* Start RECORDS PROVIDED *

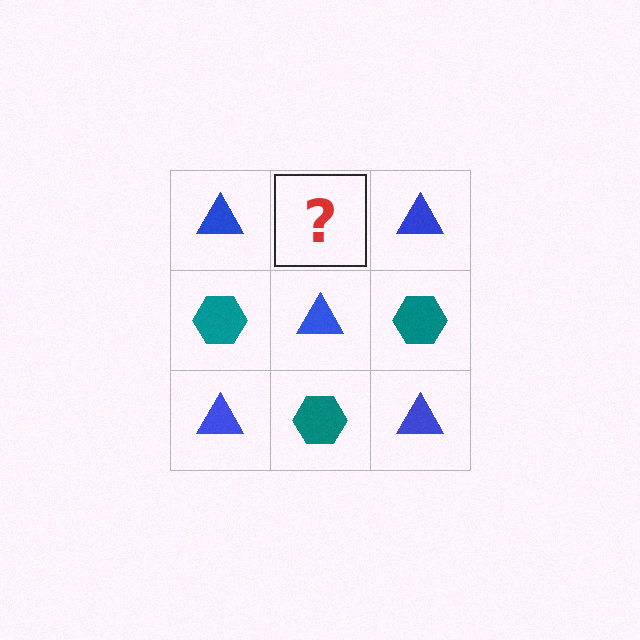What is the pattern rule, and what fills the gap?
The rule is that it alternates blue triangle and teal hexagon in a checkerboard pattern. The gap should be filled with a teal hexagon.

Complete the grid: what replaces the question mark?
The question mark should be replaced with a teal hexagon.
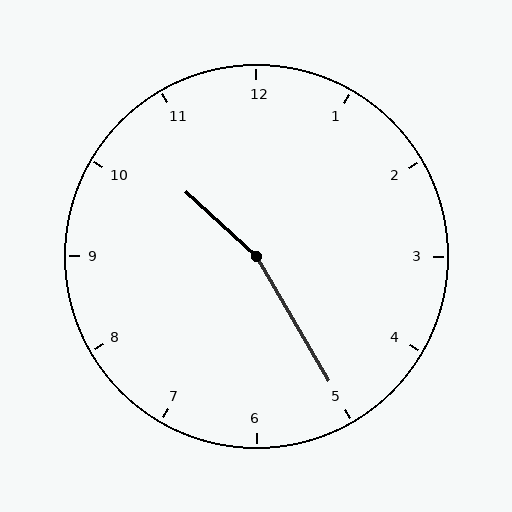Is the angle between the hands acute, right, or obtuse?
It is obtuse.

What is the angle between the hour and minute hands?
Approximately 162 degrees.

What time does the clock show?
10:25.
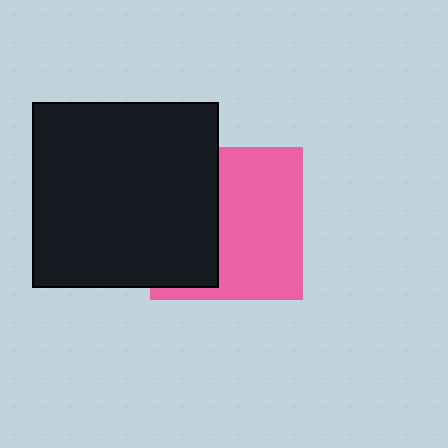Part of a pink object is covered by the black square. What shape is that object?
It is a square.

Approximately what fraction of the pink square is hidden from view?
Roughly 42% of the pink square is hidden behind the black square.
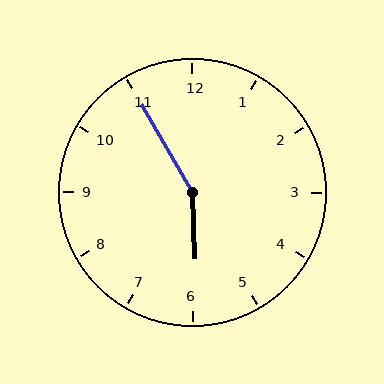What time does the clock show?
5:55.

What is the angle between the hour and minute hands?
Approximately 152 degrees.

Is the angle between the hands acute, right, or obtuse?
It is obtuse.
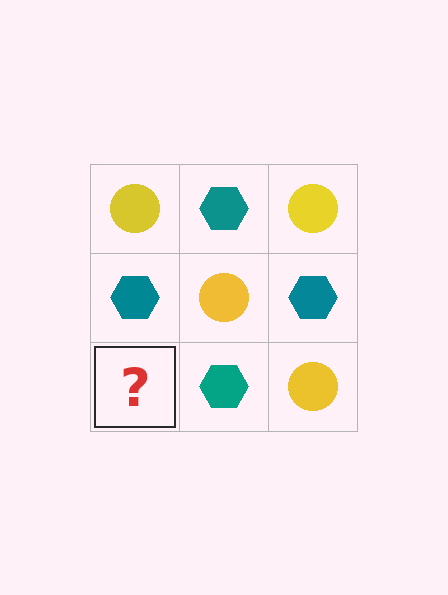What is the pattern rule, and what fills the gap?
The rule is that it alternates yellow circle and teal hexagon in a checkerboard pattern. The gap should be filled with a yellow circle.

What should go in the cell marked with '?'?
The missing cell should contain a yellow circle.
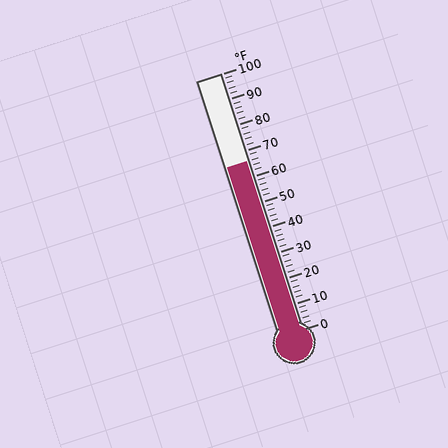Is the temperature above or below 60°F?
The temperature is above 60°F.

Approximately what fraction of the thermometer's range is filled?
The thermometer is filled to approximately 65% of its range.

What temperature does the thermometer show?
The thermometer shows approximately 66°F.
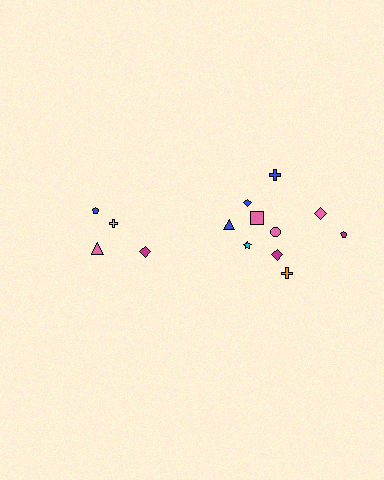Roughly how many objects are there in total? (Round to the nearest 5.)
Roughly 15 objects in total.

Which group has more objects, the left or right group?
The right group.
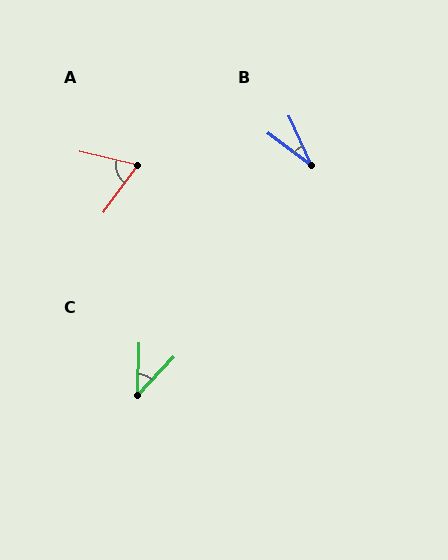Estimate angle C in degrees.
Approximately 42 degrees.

* End RECORDS PROVIDED *

Extract the text of all the records above verbatim, excluding pictures.

What is the pattern rule, and what fills the gap?
The rule is that it alternates blue triangle and teal hexagon in a checkerboard pattern. The gap should be filled with a teal hexagon.

Complete the grid: what replaces the question mark?
The question mark should be replaced with a teal hexagon.
Is the angle between the hands acute, right, or obtuse?
It is obtuse.

What is the angle between the hour and minute hands?
Approximately 162 degrees.

What time does the clock show?
10:25.
Part of a pink object is covered by the black square. What shape is that object?
It is a square.

Approximately what fraction of the pink square is hidden from view?
Roughly 42% of the pink square is hidden behind the black square.
What time does the clock show?
5:55.

What is the angle between the hour and minute hands?
Approximately 152 degrees.

Is the angle between the hands acute, right, or obtuse?
It is obtuse.
What is the pattern rule, and what fills the gap?
The rule is that it alternates yellow circle and teal hexagon in a checkerboard pattern. The gap should be filled with a yellow circle.

What should go in the cell marked with '?'?
The missing cell should contain a yellow circle.
Is the temperature above or below 60°F?
The temperature is above 60°F.

Approximately what fraction of the thermometer's range is filled?
The thermometer is filled to approximately 65% of its range.

What temperature does the thermometer show?
The thermometer shows approximately 66°F.
Roughly how many objects are there in total? (Round to the nearest 5.)
Roughly 15 objects in total.

Which group has more objects, the left or right group?
The right group.
Estimate angle C in degrees.
Approximately 42 degrees.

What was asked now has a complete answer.